Task goal:
Copy out the data exactly, leaving the pictures behind.

Records provided:

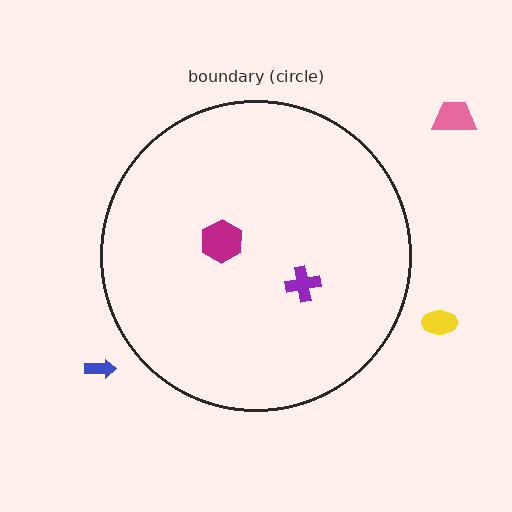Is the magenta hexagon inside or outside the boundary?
Inside.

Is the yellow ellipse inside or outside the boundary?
Outside.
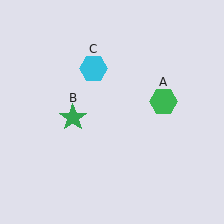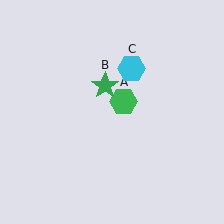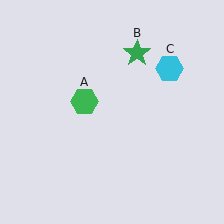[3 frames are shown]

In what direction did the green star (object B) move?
The green star (object B) moved up and to the right.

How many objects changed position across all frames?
3 objects changed position: green hexagon (object A), green star (object B), cyan hexagon (object C).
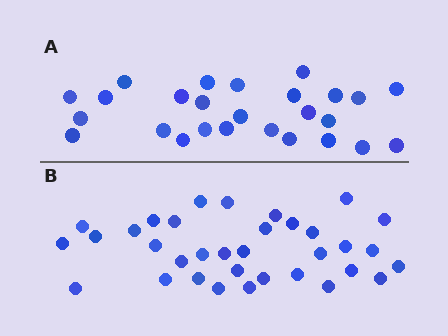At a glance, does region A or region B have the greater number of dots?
Region B (the bottom region) has more dots.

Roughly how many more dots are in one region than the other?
Region B has roughly 8 or so more dots than region A.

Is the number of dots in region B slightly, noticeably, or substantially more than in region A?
Region B has noticeably more, but not dramatically so. The ratio is roughly 1.3 to 1.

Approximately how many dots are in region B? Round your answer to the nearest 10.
About 30 dots. (The exact count is 34, which rounds to 30.)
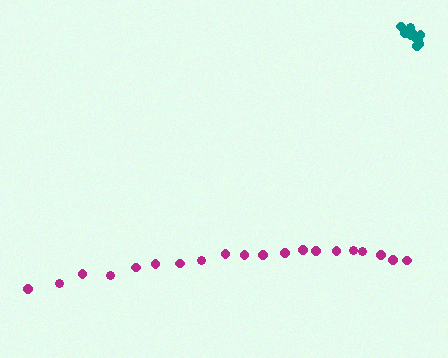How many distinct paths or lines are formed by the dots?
There are 2 distinct paths.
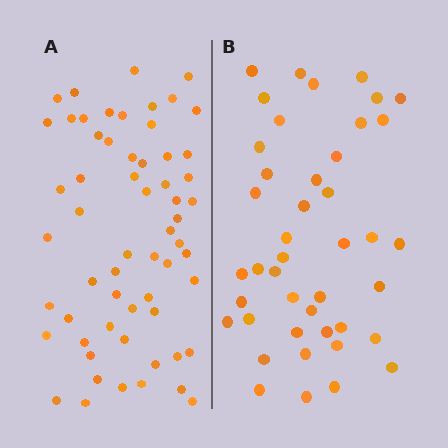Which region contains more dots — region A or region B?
Region A (the left region) has more dots.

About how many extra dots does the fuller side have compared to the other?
Region A has approximately 15 more dots than region B.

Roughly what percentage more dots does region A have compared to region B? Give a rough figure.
About 40% more.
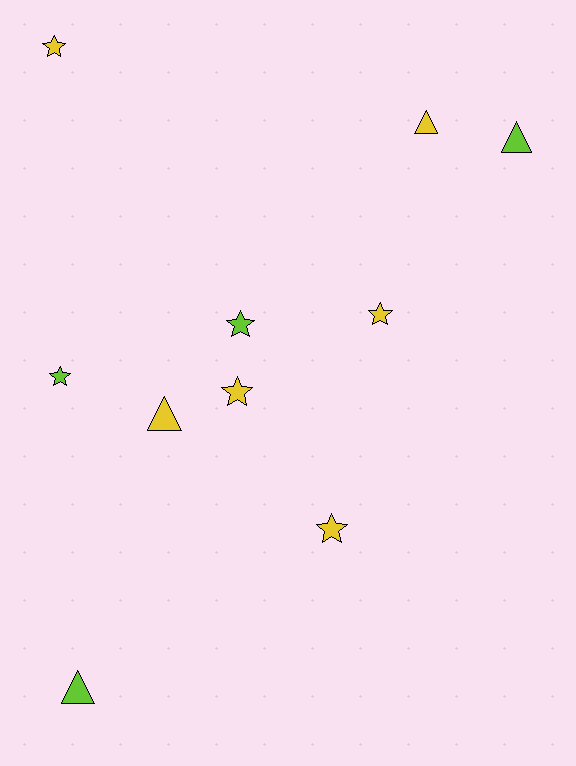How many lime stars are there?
There are 2 lime stars.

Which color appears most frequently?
Yellow, with 6 objects.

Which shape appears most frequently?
Star, with 6 objects.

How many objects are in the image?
There are 10 objects.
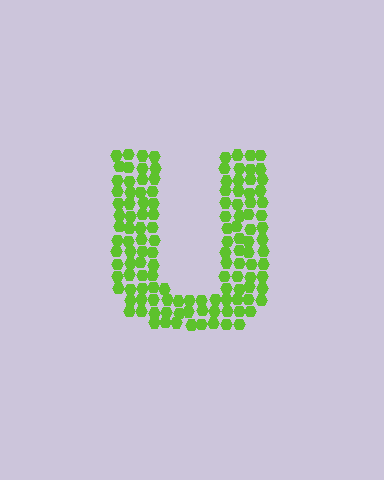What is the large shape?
The large shape is the letter U.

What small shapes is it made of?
It is made of small hexagons.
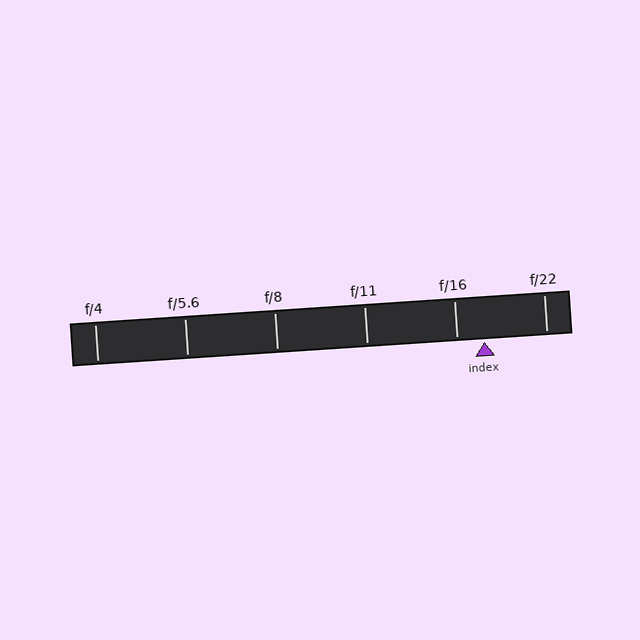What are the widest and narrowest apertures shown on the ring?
The widest aperture shown is f/4 and the narrowest is f/22.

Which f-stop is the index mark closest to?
The index mark is closest to f/16.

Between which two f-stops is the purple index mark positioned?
The index mark is between f/16 and f/22.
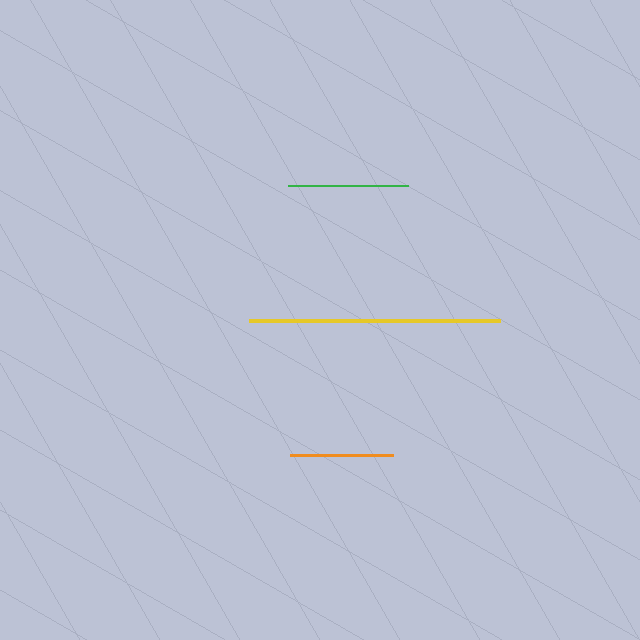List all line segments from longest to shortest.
From longest to shortest: yellow, green, orange.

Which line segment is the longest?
The yellow line is the longest at approximately 251 pixels.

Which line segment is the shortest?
The orange line is the shortest at approximately 102 pixels.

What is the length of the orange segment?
The orange segment is approximately 102 pixels long.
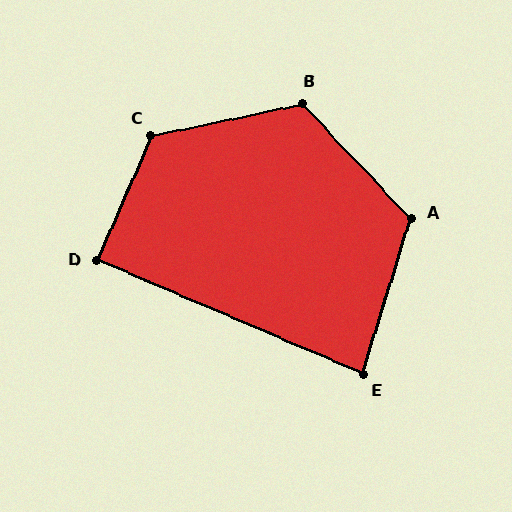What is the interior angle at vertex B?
Approximately 121 degrees (obtuse).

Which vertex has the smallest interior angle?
E, at approximately 84 degrees.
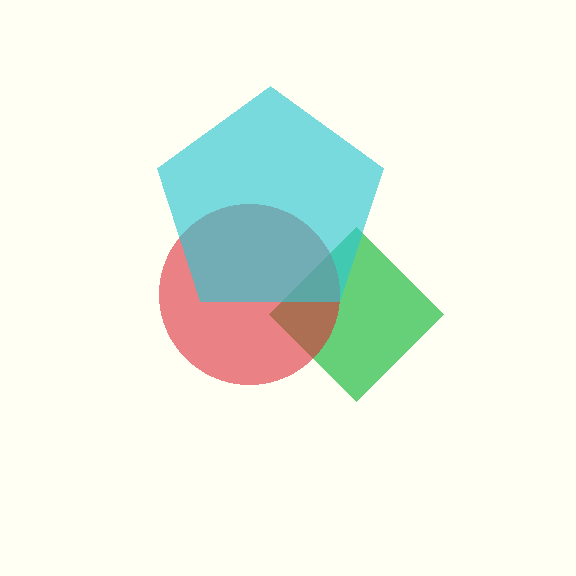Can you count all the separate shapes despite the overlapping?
Yes, there are 3 separate shapes.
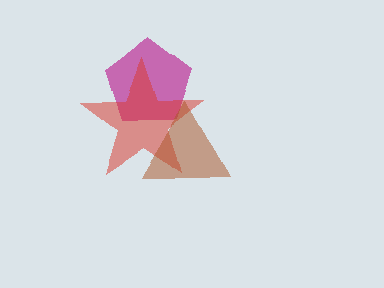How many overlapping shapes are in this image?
There are 3 overlapping shapes in the image.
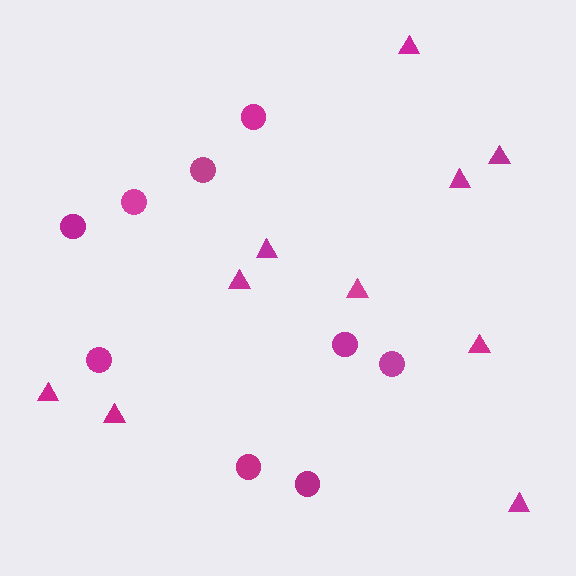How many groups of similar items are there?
There are 2 groups: one group of circles (9) and one group of triangles (10).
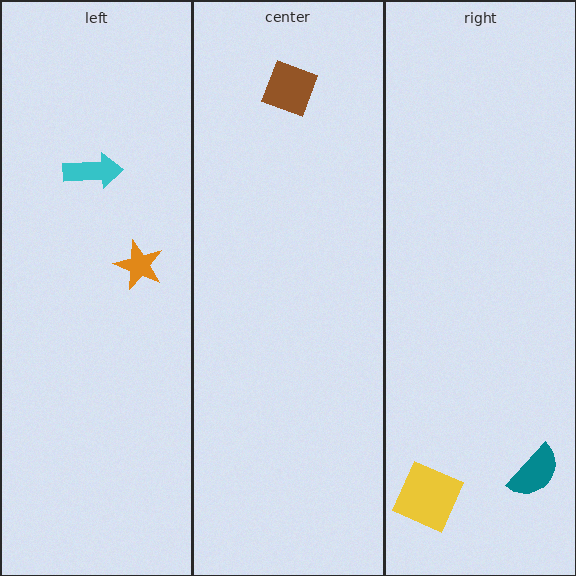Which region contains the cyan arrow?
The left region.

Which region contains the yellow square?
The right region.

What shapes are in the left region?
The orange star, the cyan arrow.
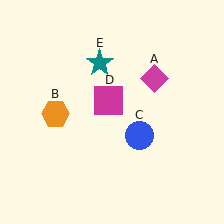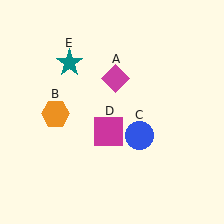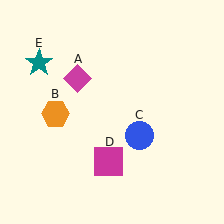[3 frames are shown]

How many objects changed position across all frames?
3 objects changed position: magenta diamond (object A), magenta square (object D), teal star (object E).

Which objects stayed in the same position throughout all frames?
Orange hexagon (object B) and blue circle (object C) remained stationary.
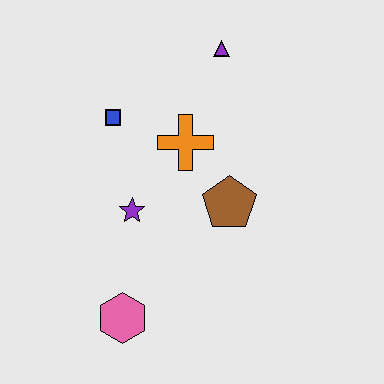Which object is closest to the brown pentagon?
The orange cross is closest to the brown pentagon.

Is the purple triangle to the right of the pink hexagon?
Yes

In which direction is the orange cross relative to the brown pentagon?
The orange cross is above the brown pentagon.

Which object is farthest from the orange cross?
The pink hexagon is farthest from the orange cross.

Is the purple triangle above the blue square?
Yes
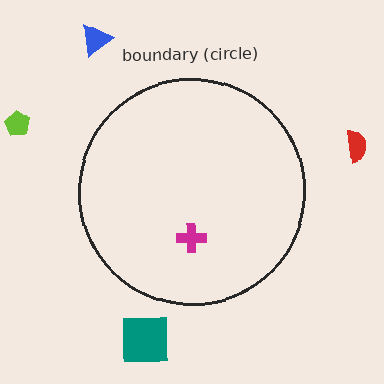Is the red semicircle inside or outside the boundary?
Outside.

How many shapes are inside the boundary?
1 inside, 4 outside.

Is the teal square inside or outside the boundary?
Outside.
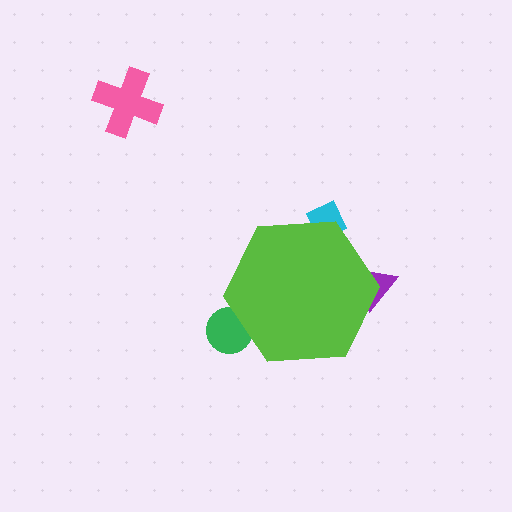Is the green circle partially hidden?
Yes, the green circle is partially hidden behind the lime hexagon.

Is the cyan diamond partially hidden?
Yes, the cyan diamond is partially hidden behind the lime hexagon.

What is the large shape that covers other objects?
A lime hexagon.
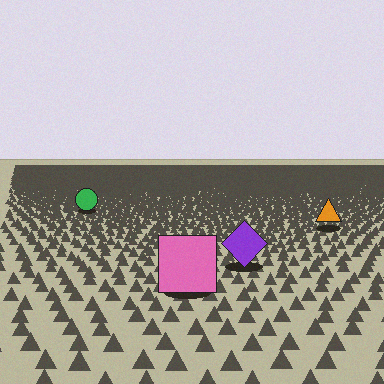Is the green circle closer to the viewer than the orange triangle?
No. The orange triangle is closer — you can tell from the texture gradient: the ground texture is coarser near it.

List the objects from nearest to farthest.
From nearest to farthest: the pink square, the purple diamond, the orange triangle, the green circle.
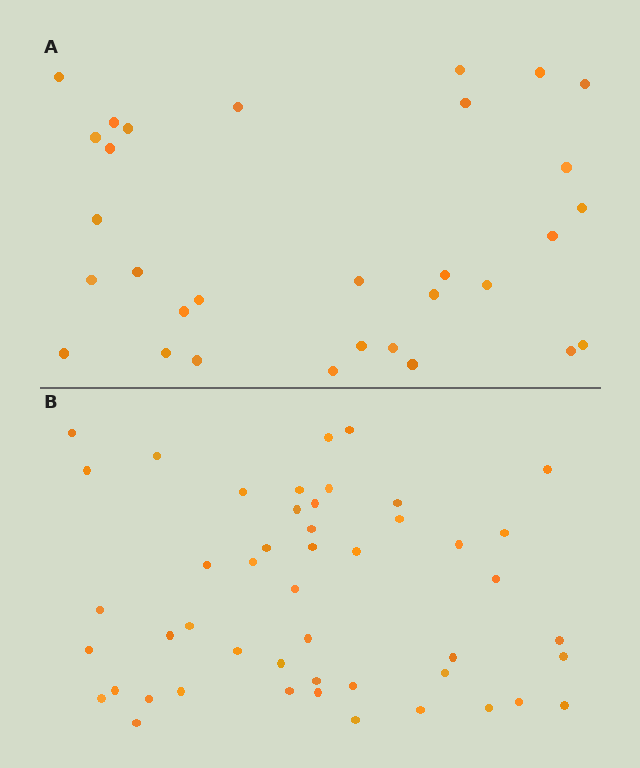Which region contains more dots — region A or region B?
Region B (the bottom region) has more dots.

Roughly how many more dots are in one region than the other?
Region B has approximately 15 more dots than region A.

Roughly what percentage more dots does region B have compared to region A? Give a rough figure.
About 55% more.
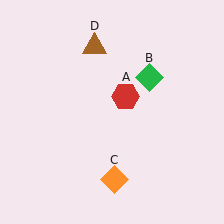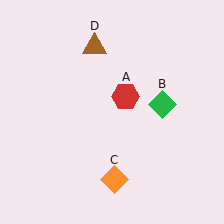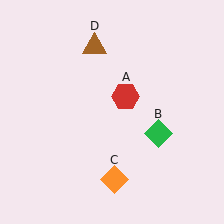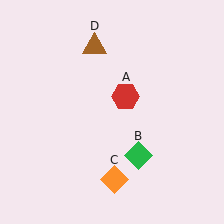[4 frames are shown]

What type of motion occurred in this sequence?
The green diamond (object B) rotated clockwise around the center of the scene.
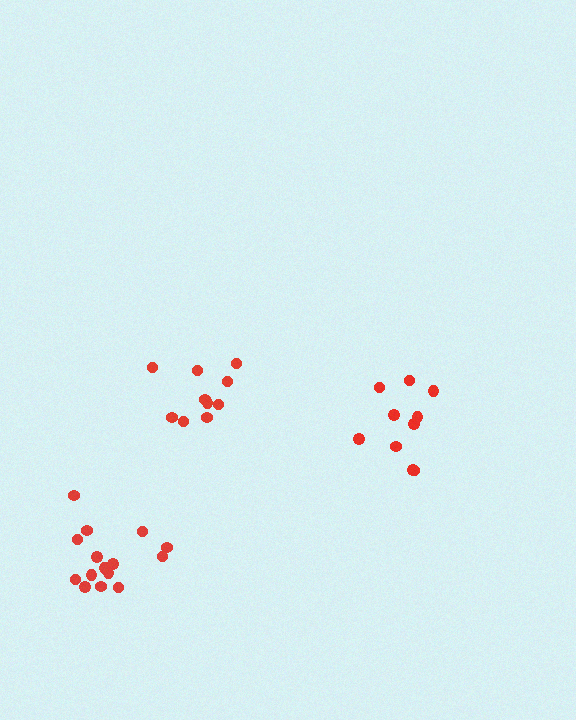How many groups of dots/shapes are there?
There are 3 groups.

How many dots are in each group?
Group 1: 10 dots, Group 2: 15 dots, Group 3: 10 dots (35 total).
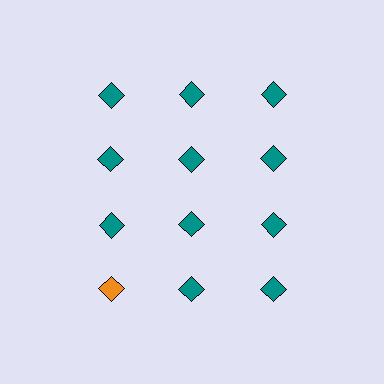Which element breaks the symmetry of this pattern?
The orange diamond in the fourth row, leftmost column breaks the symmetry. All other shapes are teal diamonds.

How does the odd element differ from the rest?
It has a different color: orange instead of teal.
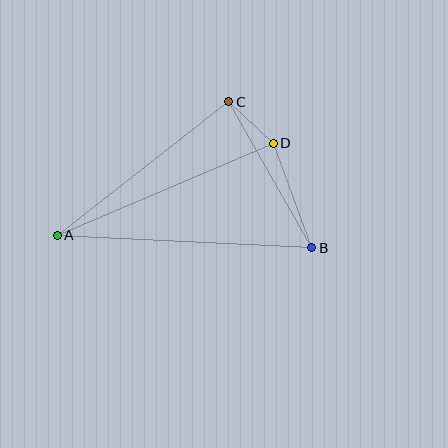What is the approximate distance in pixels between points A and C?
The distance between A and C is approximately 217 pixels.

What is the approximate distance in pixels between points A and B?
The distance between A and B is approximately 255 pixels.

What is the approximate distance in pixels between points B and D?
The distance between B and D is approximately 111 pixels.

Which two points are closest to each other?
Points C and D are closest to each other.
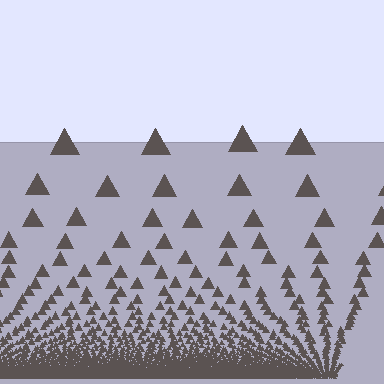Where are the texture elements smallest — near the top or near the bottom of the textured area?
Near the bottom.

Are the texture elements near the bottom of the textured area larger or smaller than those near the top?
Smaller. The gradient is inverted — elements near the bottom are smaller and denser.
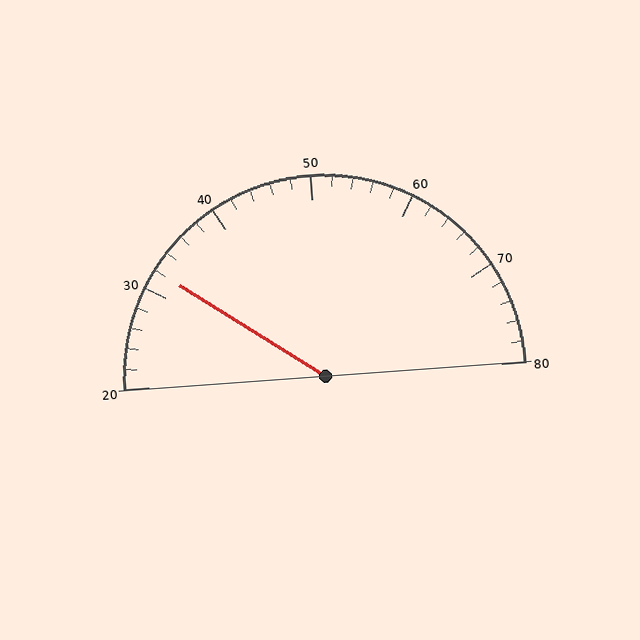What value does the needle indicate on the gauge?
The needle indicates approximately 32.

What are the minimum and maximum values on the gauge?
The gauge ranges from 20 to 80.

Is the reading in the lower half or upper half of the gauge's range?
The reading is in the lower half of the range (20 to 80).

Answer to this problem:
Is the magenta hexagon inside or outside the boundary?
Inside.

Is the yellow ellipse inside or outside the boundary?
Outside.
[3 frames are shown]

In what direction did the green star (object B) move?
The green star (object B) moved up and to the right.

How many objects changed position across all frames?
3 objects changed position: green hexagon (object A), green star (object B), cyan hexagon (object C).
At a glance, does region A or region B have the greater number of dots?
Region B (the bottom region) has more dots.

Roughly how many more dots are in one region than the other?
Region B has roughly 8 or so more dots than region A.

Is the number of dots in region B slightly, noticeably, or substantially more than in region A?
Region B has noticeably more, but not dramatically so. The ratio is roughly 1.3 to 1.

Approximately how many dots are in region B? Round your answer to the nearest 10.
About 30 dots. (The exact count is 34, which rounds to 30.)
How many distinct paths or lines are formed by the dots?
There are 2 distinct paths.
Which region contains more dots — region A or region B?
Region A (the left region) has more dots.

About how many extra dots does the fuller side have compared to the other?
Region A has approximately 15 more dots than region B.

Roughly what percentage more dots does region A have compared to region B? Give a rough figure.
About 40% more.
How many lime stars are there?
There are 2 lime stars.

Which color appears most frequently?
Yellow, with 6 objects.

Which shape appears most frequently?
Star, with 6 objects.

How many objects are in the image?
There are 10 objects.
What is the large shape?
The large shape is the letter U.

What small shapes is it made of?
It is made of small hexagons.
What are the widest and narrowest apertures shown on the ring?
The widest aperture shown is f/4 and the narrowest is f/22.

Which f-stop is the index mark closest to?
The index mark is closest to f/16.

Between which two f-stops is the purple index mark positioned?
The index mark is between f/16 and f/22.
List all line segments from longest to shortest.
From longest to shortest: yellow, green, orange.

Which line segment is the longest?
The yellow line is the longest at approximately 251 pixels.

Which line segment is the shortest?
The orange line is the shortest at approximately 102 pixels.

What is the length of the orange segment?
The orange segment is approximately 102 pixels long.
What is the interior angle at vertex B?
Approximately 121 degrees (obtuse).

Which vertex has the smallest interior angle?
E, at approximately 84 degrees.
Can you count all the separate shapes despite the overlapping?
Yes, there are 3 separate shapes.
How many overlapping shapes are in this image?
There are 3 overlapping shapes in the image.
How many groups of similar items are there?
There are 2 groups: one group of circles (9) and one group of triangles (10).
Which region contains the cyan arrow?
The left region.

Which region contains the yellow square?
The right region.

What shapes are in the left region?
The orange star, the cyan arrow.
[3 frames are shown]

How many objects changed position across all frames?
3 objects changed position: magenta diamond (object A), magenta square (object D), teal star (object E).

Which objects stayed in the same position throughout all frames?
Orange hexagon (object B) and blue circle (object C) remained stationary.
Which object is closest to the brown pentagon?
The orange cross is closest to the brown pentagon.

Is the purple triangle to the right of the pink hexagon?
Yes

In which direction is the orange cross relative to the brown pentagon?
The orange cross is above the brown pentagon.

Which object is farthest from the orange cross?
The pink hexagon is farthest from the orange cross.

Is the purple triangle above the blue square?
Yes
Is the red semicircle inside or outside the boundary?
Outside.

How many shapes are inside the boundary?
1 inside, 4 outside.

Is the teal square inside or outside the boundary?
Outside.
Is the green circle partially hidden?
Yes, the green circle is partially hidden behind the lime hexagon.

Is the cyan diamond partially hidden?
Yes, the cyan diamond is partially hidden behind the lime hexagon.

What is the large shape that covers other objects?
A lime hexagon.
Is the green circle closer to the viewer than the orange triangle?
No. The orange triangle is closer — you can tell from the texture gradient: the ground texture is coarser near it.

List the objects from nearest to farthest.
From nearest to farthest: the pink square, the purple diamond, the orange triangle, the green circle.
Which region contains more dots — region A or region B?
Region B (the bottom region) has more dots.

Roughly how many more dots are in one region than the other?
Region B has approximately 15 more dots than region A.

Roughly what percentage more dots does region B have compared to region A? Give a rough figure.
About 55% more.
[4 frames are shown]

What type of motion occurred in this sequence?
The green diamond (object B) rotated clockwise around the center of the scene.
How many groups of dots/shapes are there?
There are 3 groups.

How many dots are in each group?
Group 1: 10 dots, Group 2: 15 dots, Group 3: 10 dots (35 total).
Which element breaks the symmetry of this pattern?
The orange diamond in the fourth row, leftmost column breaks the symmetry. All other shapes are teal diamonds.

How does the odd element differ from the rest?
It has a different color: orange instead of teal.
What is the approximate distance in pixels between points A and C?
The distance between A and C is approximately 217 pixels.

What is the approximate distance in pixels between points A and B?
The distance between A and B is approximately 255 pixels.

What is the approximate distance in pixels between points B and D?
The distance between B and D is approximately 111 pixels.

Which two points are closest to each other?
Points C and D are closest to each other.
Where are the texture elements smallest — near the top or near the bottom of the textured area?
Near the bottom.

Are the texture elements near the bottom of the textured area larger or smaller than those near the top?
Smaller. The gradient is inverted — elements near the bottom are smaller and denser.
What value does the needle indicate on the gauge?
The needle indicates approximately 32.

What are the minimum and maximum values on the gauge?
The gauge ranges from 20 to 80.

Is the reading in the lower half or upper half of the gauge's range?
The reading is in the lower half of the range (20 to 80).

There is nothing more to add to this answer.